**What is expected:** Below are entries. Give back exactly the lines from the one containing "How many shapes" through the one containing "What comes next in the sequence?", inclusive, without the pictures.

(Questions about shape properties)
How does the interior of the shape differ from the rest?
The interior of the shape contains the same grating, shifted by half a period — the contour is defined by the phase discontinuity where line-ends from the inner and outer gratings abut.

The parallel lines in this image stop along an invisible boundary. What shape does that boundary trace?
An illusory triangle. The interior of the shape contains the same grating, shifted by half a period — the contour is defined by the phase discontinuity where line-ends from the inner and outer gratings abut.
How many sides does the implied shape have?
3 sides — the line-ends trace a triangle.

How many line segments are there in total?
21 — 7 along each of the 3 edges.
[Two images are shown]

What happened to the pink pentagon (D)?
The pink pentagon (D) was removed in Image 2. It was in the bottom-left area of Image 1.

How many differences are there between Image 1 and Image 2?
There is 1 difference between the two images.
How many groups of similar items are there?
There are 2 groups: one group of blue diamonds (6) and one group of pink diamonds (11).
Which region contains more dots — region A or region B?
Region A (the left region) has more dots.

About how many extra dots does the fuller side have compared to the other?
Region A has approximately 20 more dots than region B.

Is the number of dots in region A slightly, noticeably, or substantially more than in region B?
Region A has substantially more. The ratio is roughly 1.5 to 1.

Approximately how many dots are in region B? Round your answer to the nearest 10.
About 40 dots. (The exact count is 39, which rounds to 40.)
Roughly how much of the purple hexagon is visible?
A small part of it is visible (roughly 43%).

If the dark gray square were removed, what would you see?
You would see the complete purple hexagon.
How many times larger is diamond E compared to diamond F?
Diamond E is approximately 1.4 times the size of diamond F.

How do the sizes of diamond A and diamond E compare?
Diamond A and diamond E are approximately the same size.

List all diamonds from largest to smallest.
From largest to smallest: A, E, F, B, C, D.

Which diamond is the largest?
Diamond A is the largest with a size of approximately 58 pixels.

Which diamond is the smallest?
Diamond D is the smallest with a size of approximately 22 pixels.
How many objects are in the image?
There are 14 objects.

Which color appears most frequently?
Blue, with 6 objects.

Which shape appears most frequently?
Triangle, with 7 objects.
---
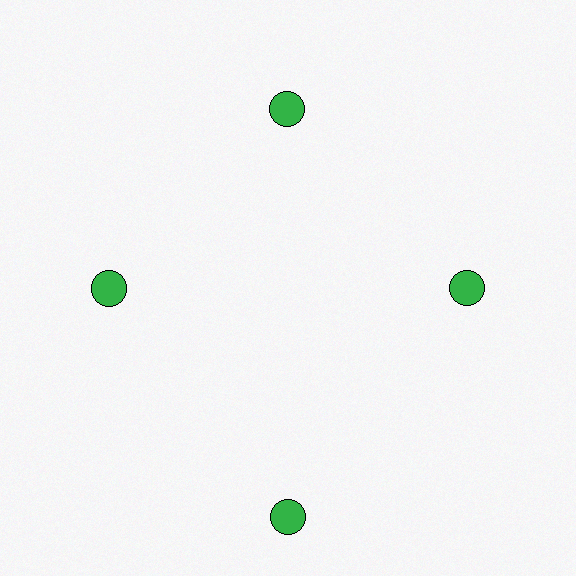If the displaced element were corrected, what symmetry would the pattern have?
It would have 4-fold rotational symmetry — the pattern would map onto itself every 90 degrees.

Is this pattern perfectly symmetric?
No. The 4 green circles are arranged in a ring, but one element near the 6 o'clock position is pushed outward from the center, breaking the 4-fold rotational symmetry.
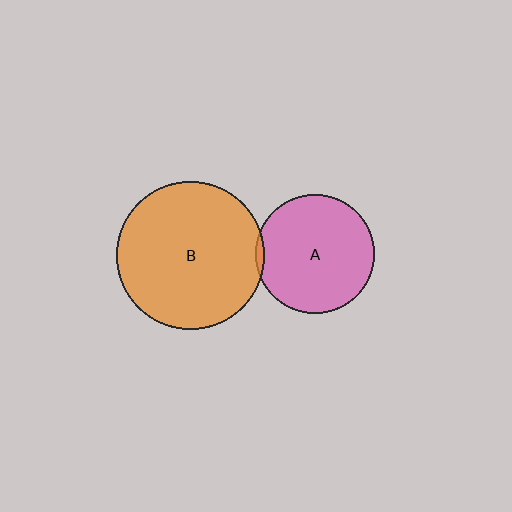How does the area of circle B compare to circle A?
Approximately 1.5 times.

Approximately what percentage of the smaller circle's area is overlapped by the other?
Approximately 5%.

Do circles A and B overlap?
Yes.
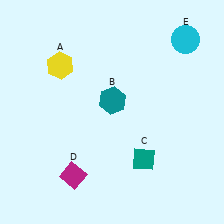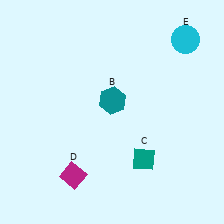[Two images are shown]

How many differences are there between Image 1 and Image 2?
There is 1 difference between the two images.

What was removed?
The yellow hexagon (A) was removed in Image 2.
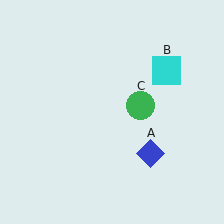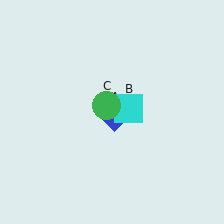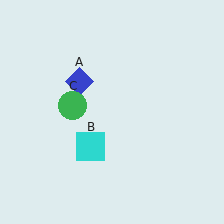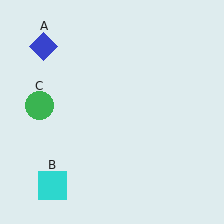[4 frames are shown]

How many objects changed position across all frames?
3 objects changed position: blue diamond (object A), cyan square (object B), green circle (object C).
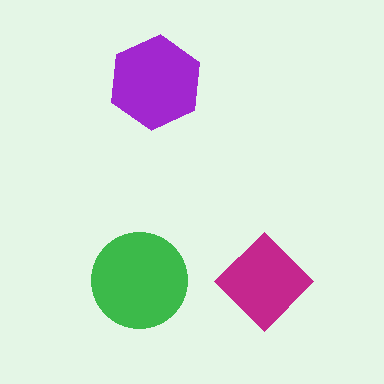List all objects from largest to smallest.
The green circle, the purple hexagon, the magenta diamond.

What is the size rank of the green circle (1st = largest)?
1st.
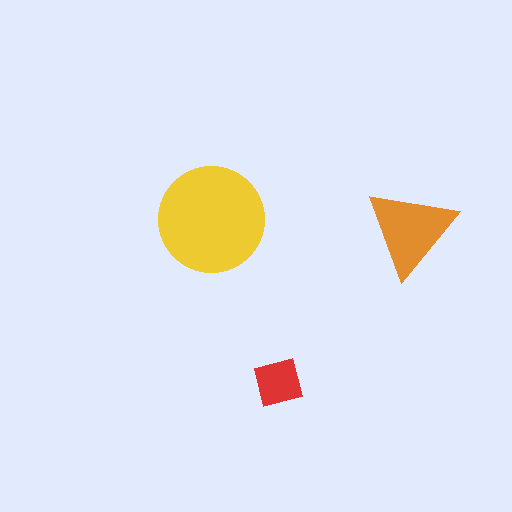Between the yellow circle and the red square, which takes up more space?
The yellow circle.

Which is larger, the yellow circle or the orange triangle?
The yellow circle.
==
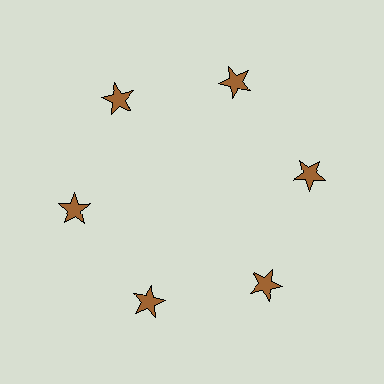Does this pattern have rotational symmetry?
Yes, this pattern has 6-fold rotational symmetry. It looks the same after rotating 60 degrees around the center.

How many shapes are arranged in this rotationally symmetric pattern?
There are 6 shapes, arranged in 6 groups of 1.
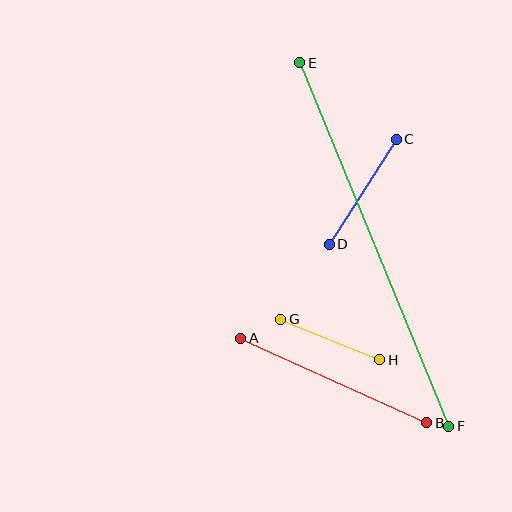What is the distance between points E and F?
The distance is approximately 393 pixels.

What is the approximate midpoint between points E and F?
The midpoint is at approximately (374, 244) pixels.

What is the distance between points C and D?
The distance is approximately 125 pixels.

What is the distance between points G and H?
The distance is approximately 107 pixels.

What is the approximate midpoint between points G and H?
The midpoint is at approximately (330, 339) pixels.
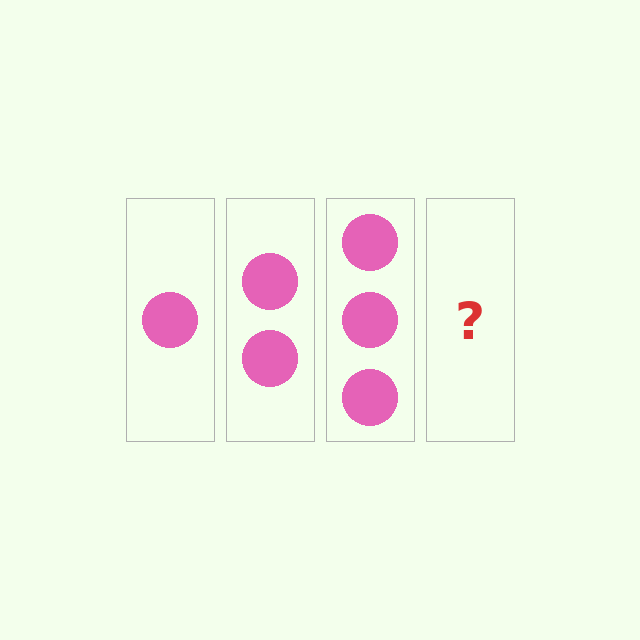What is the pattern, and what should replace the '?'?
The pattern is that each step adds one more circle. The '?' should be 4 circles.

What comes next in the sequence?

**Exercise solution:**
How many shapes are arranged in this rotationally symmetric pattern?
There are 6 shapes, arranged in 6 groups of 1.
What is the distance between points E and F?
The distance is approximately 393 pixels.

What is the approximate midpoint between points E and F?
The midpoint is at approximately (374, 244) pixels.

What is the distance between points C and D?
The distance is approximately 125 pixels.

What is the distance between points G and H?
The distance is approximately 107 pixels.

What is the approximate midpoint between points G and H?
The midpoint is at approximately (330, 339) pixels.
What is the pattern, and what should replace the '?'?
The pattern is that each step adds one more circle. The '?' should be 4 circles.

What comes next in the sequence?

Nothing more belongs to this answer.